== What the task asks ==
Take the line containing "What value does" and every line after it to the end of the records, and copy them exactly, leaving out pictures.

== Records provided ==
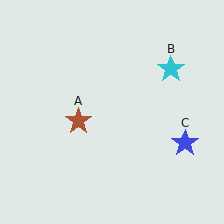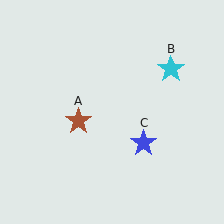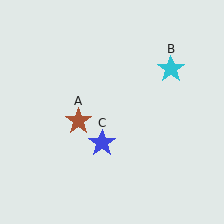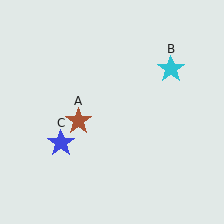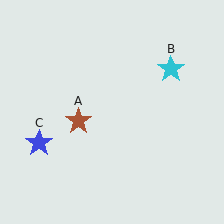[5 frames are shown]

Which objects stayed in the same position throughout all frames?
Brown star (object A) and cyan star (object B) remained stationary.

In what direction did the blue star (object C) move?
The blue star (object C) moved left.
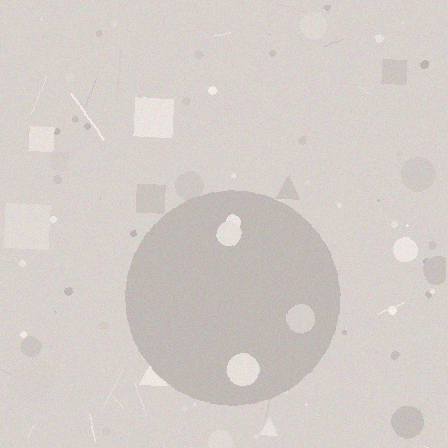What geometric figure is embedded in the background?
A circle is embedded in the background.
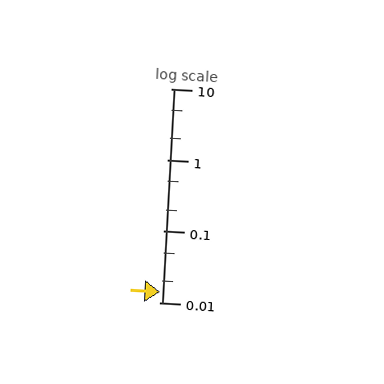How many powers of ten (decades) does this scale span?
The scale spans 3 decades, from 0.01 to 10.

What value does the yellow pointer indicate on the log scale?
The pointer indicates approximately 0.014.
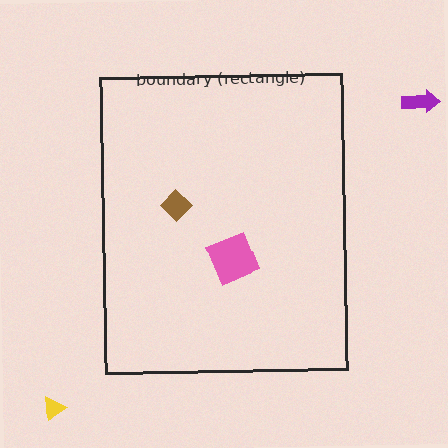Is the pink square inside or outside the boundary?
Inside.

== Output for this task ==
What value does the yellow pointer indicate on the log scale?
The pointer indicates approximately 0.014.
Is the pink square inside or outside the boundary?
Inside.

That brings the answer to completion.